- **PROBLEM STATEMENT**
Write every record out again exactly, and keep images out of it.

(Dataset entries)
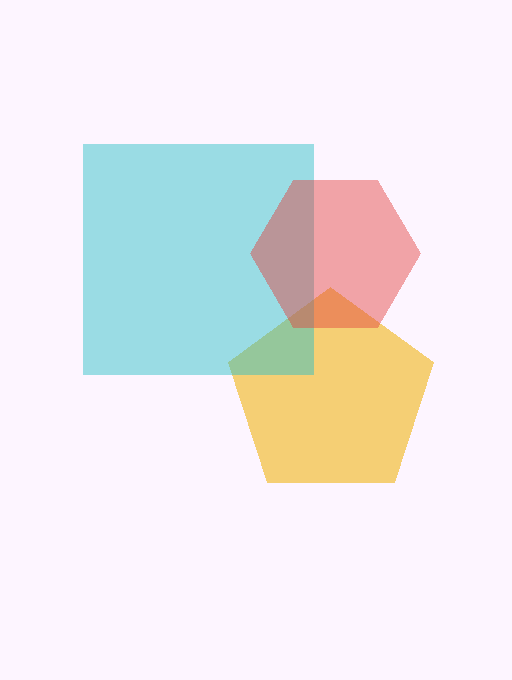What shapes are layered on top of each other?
The layered shapes are: a yellow pentagon, a cyan square, a red hexagon.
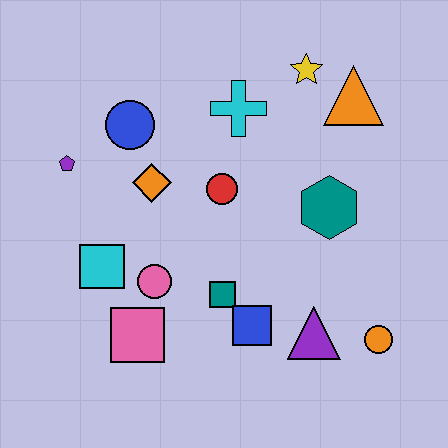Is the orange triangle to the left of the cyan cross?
No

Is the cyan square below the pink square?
No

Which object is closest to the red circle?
The orange diamond is closest to the red circle.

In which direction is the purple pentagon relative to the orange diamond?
The purple pentagon is to the left of the orange diamond.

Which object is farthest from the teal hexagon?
The purple pentagon is farthest from the teal hexagon.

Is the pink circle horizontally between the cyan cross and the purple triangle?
No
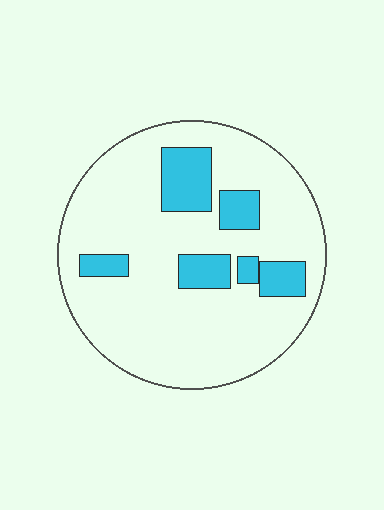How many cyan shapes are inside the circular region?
6.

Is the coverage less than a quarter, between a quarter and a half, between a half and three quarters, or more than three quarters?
Less than a quarter.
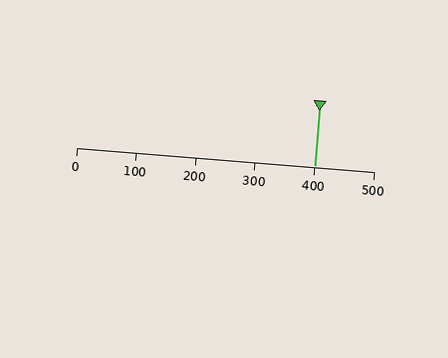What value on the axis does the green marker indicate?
The marker indicates approximately 400.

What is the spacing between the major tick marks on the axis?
The major ticks are spaced 100 apart.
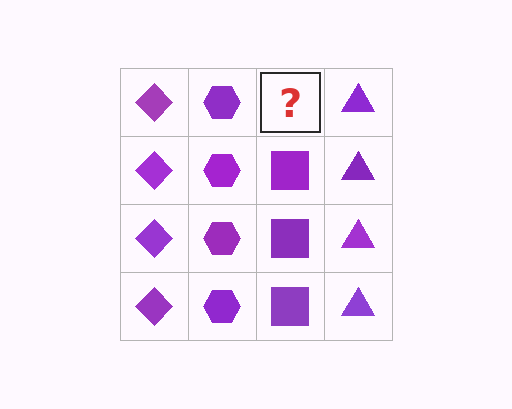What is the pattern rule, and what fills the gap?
The rule is that each column has a consistent shape. The gap should be filled with a purple square.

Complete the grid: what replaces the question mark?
The question mark should be replaced with a purple square.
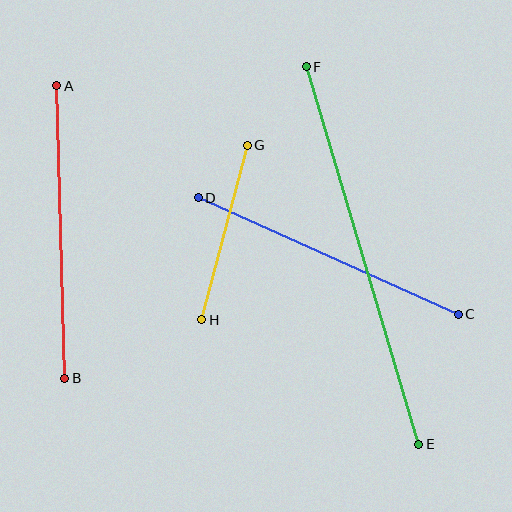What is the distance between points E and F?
The distance is approximately 394 pixels.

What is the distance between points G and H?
The distance is approximately 180 pixels.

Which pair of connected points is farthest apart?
Points E and F are farthest apart.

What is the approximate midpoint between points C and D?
The midpoint is at approximately (328, 256) pixels.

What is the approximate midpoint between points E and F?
The midpoint is at approximately (362, 255) pixels.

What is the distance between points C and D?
The distance is approximately 285 pixels.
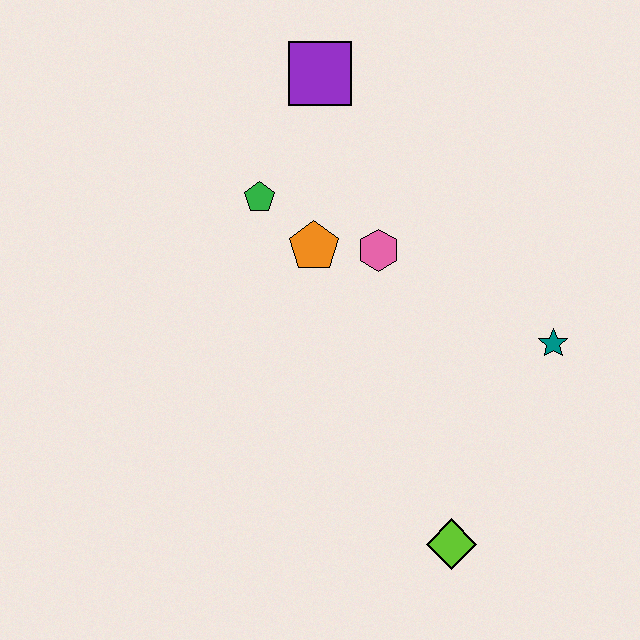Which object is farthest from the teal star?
The purple square is farthest from the teal star.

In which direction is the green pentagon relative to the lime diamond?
The green pentagon is above the lime diamond.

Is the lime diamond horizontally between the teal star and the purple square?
Yes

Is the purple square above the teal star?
Yes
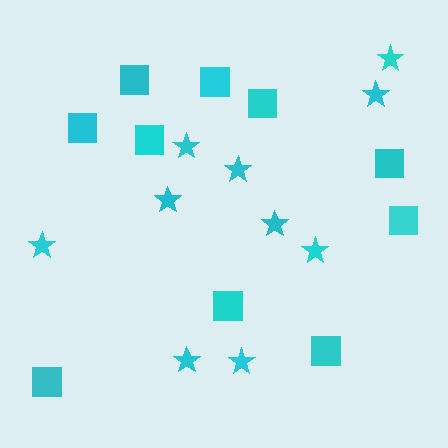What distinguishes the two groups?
There are 2 groups: one group of squares (10) and one group of stars (10).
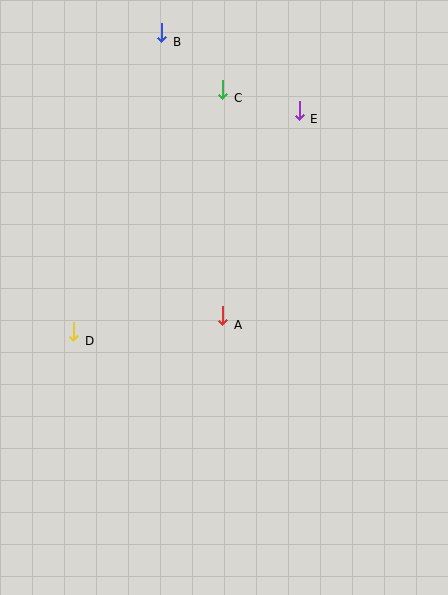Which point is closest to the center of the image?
Point A at (223, 325) is closest to the center.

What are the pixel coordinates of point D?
Point D is at (74, 341).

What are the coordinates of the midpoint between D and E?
The midpoint between D and E is at (186, 230).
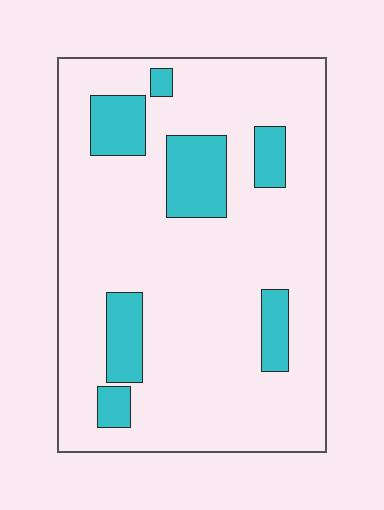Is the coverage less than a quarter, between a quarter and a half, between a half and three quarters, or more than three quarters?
Less than a quarter.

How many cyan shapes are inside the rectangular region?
7.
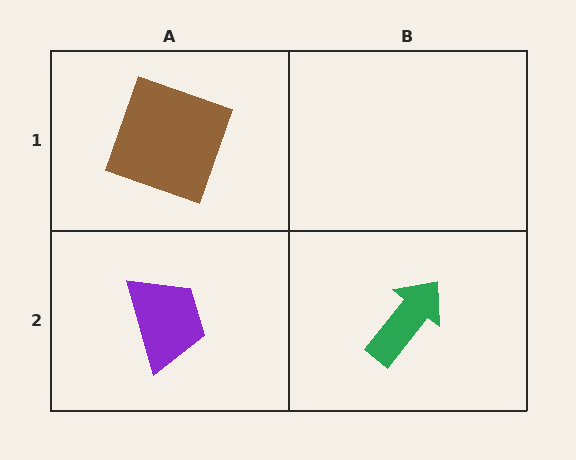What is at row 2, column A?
A purple trapezoid.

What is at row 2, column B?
A green arrow.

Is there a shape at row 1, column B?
No, that cell is empty.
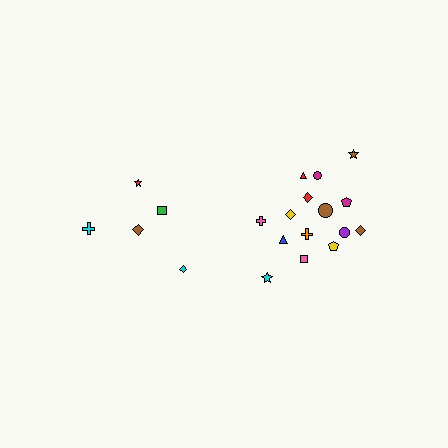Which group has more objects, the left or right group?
The right group.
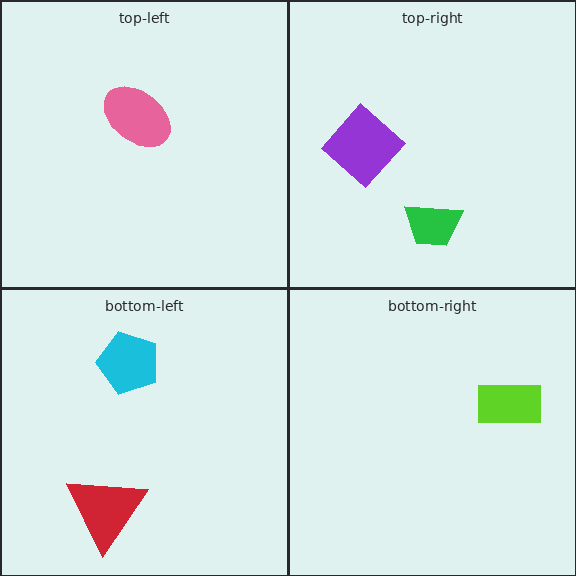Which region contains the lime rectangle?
The bottom-right region.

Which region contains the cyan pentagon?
The bottom-left region.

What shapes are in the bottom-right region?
The lime rectangle.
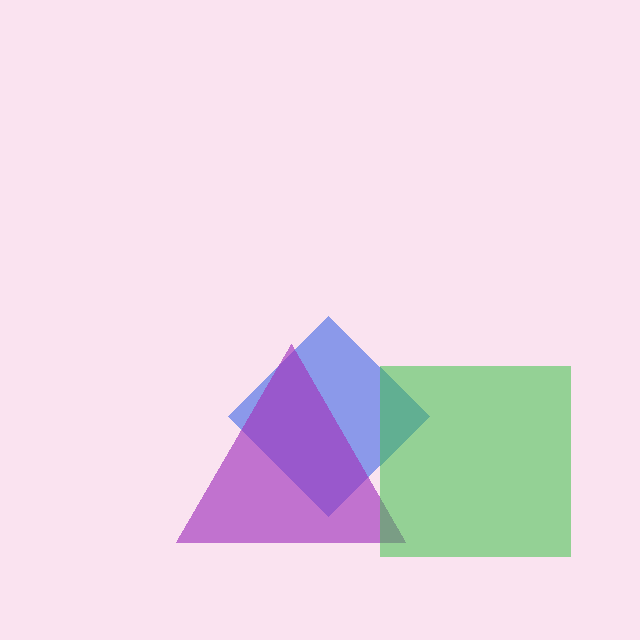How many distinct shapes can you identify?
There are 3 distinct shapes: a blue diamond, a purple triangle, a green square.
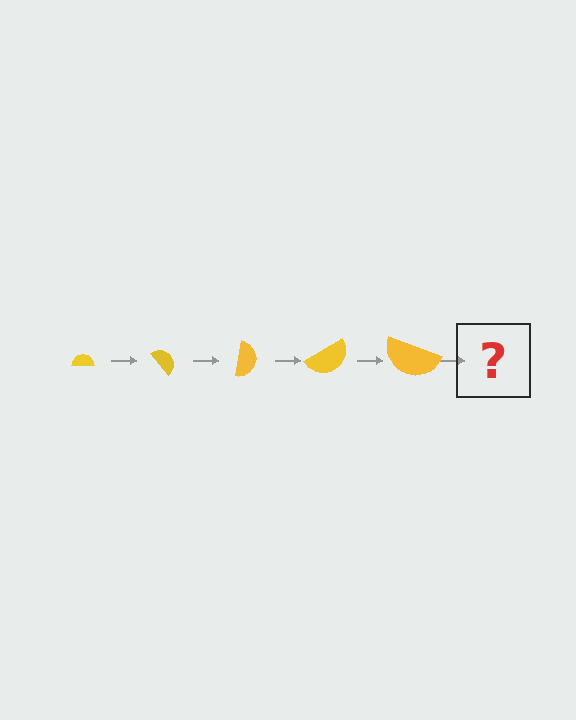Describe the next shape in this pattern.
It should be a semicircle, larger than the previous one and rotated 250 degrees clockwise from the start.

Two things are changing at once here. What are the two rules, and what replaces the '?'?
The two rules are that the semicircle grows larger each step and it rotates 50 degrees clockwise each step. The '?' should be a semicircle, larger than the previous one and rotated 250 degrees clockwise from the start.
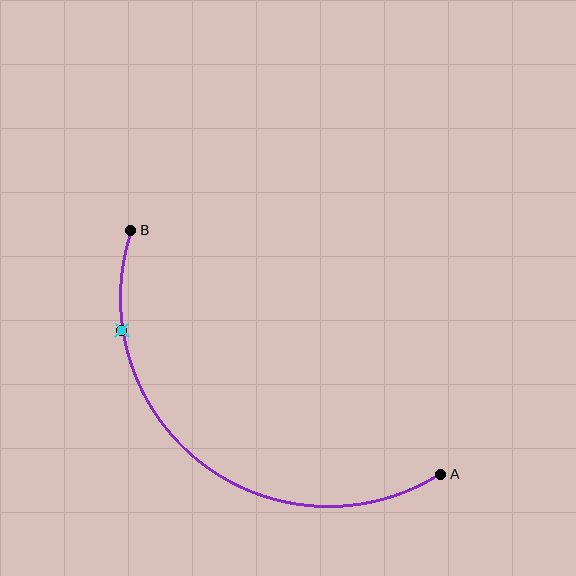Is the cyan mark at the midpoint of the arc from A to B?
No. The cyan mark lies on the arc but is closer to endpoint B. The arc midpoint would be at the point on the curve equidistant along the arc from both A and B.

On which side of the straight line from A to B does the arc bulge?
The arc bulges below and to the left of the straight line connecting A and B.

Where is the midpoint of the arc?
The arc midpoint is the point on the curve farthest from the straight line joining A and B. It sits below and to the left of that line.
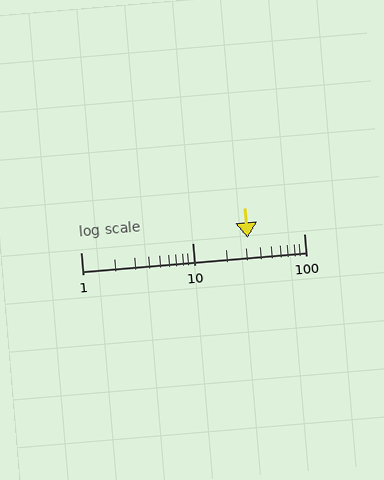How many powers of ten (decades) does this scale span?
The scale spans 2 decades, from 1 to 100.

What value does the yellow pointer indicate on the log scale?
The pointer indicates approximately 31.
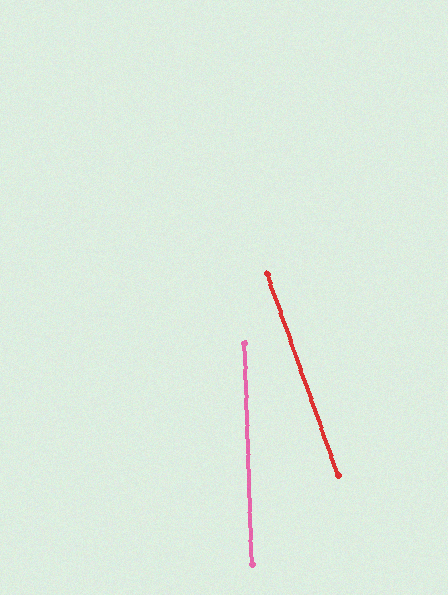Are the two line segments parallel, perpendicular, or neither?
Neither parallel nor perpendicular — they differ by about 17°.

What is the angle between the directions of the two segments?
Approximately 17 degrees.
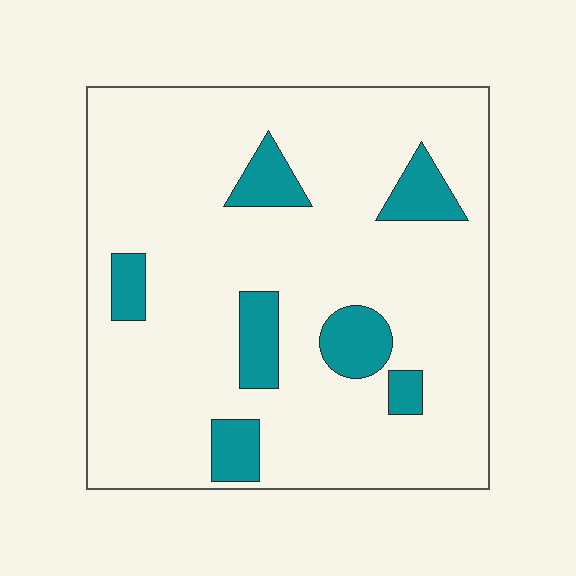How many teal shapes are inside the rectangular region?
7.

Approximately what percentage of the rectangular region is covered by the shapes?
Approximately 15%.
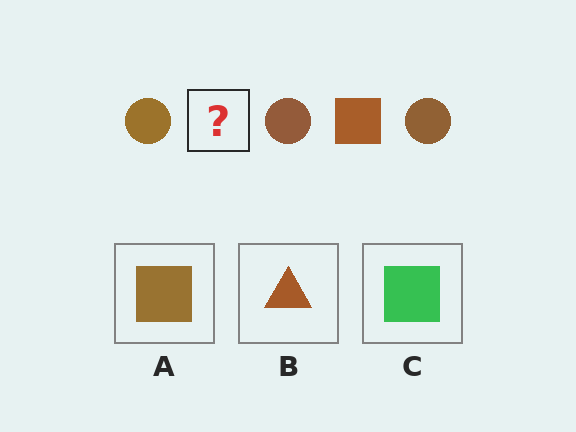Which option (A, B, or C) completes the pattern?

- **REPLY**
What shapes are layered on top of each other?
The layered shapes are: a yellow pentagon, a cyan square, a red hexagon.
Is the orange triangle to the left of the cyan cross?
No

Is the cyan square below the pink square?
No

Which object is closest to the red circle?
The orange diamond is closest to the red circle.

In which direction is the purple pentagon relative to the orange diamond?
The purple pentagon is to the left of the orange diamond.

Which object is farthest from the teal hexagon?
The purple pentagon is farthest from the teal hexagon.

Is the pink circle horizontally between the cyan cross and the purple triangle?
No
How many cyan shapes are inside the circular region?
6.

Is the coverage less than a quarter, between a quarter and a half, between a half and three quarters, or more than three quarters?
Less than a quarter.
What value on the axis does the green marker indicate?
The marker indicates approximately 400.

What is the spacing between the major tick marks on the axis?
The major ticks are spaced 100 apart.
What is the pattern rule, and what fills the gap?
The rule is that each column has a consistent shape. The gap should be filled with a purple square.

Complete the grid: what replaces the question mark?
The question mark should be replaced with a purple square.
What is the distance between points E and F?
The distance is approximately 394 pixels.

What is the distance between points G and H?
The distance is approximately 180 pixels.

Which pair of connected points is farthest apart?
Points E and F are farthest apart.

What is the approximate midpoint between points C and D?
The midpoint is at approximately (328, 256) pixels.

What is the approximate midpoint between points E and F?
The midpoint is at approximately (362, 255) pixels.

What is the distance between points C and D?
The distance is approximately 285 pixels.
Which object is farthest from the teal star?
The purple square is farthest from the teal star.

In which direction is the green pentagon relative to the lime diamond?
The green pentagon is above the lime diamond.

Is the lime diamond horizontally between the teal star and the purple square?
Yes

Is the purple square above the teal star?
Yes
What distinguishes the two groups?
There are 2 groups: one group of squares (10) and one group of stars (10).
Which point is closest to the center of the image?
Point A at (223, 325) is closest to the center.

What are the pixel coordinates of point D?
Point D is at (74, 341).

What are the coordinates of the midpoint between D and E?
The midpoint between D and E is at (186, 230).
Is the coverage less than a quarter, between a quarter and a half, between a half and three quarters, or more than three quarters?
Less than a quarter.

How many cyan shapes are inside the rectangular region?
7.
What is at row 2, column A?
A purple trapezoid.

What is at row 2, column B?
A green arrow.

Is there a shape at row 1, column B?
No, that cell is empty.
Which group has more objects, the left or right group?
The right group.
Which region contains the lime rectangle?
The bottom-right region.

Which region contains the cyan pentagon?
The bottom-left region.

What shapes are in the bottom-right region?
The lime rectangle.
How many distinct shapes can you identify?
There are 3 distinct shapes: a blue diamond, a purple triangle, a green square.
Describe the next shape in this pattern.
It should be a semicircle, larger than the previous one and rotated 250 degrees clockwise from the start.

Two things are changing at once here. What are the two rules, and what replaces the '?'?
The two rules are that the semicircle grows larger each step and it rotates 50 degrees clockwise each step. The '?' should be a semicircle, larger than the previous one and rotated 250 degrees clockwise from the start.
Is the cyan mark at the midpoint of the arc from A to B?
No. The cyan mark lies on the arc but is closer to endpoint B. The arc midpoint would be at the point on the curve equidistant along the arc from both A and B.

On which side of the straight line from A to B does the arc bulge?
The arc bulges below and to the left of the straight line connecting A and B.

Where is the midpoint of the arc?
The arc midpoint is the point on the curve farthest from the straight line joining A and B. It sits below and to the left of that line.
How many powers of ten (decades) does this scale span?
The scale spans 2 decades, from 1 to 100.

What value does the yellow pointer indicate on the log scale?
The pointer indicates approximately 31.
Are the two line segments parallel, perpendicular, or neither?
Neither parallel nor perpendicular — they differ by about 17°.

What is the angle between the directions of the two segments?
Approximately 17 degrees.
How many teal shapes are inside the rectangular region?
7.

Approximately what percentage of the rectangular region is covered by the shapes?
Approximately 15%.
Which option (A, B, or C) completes the pattern?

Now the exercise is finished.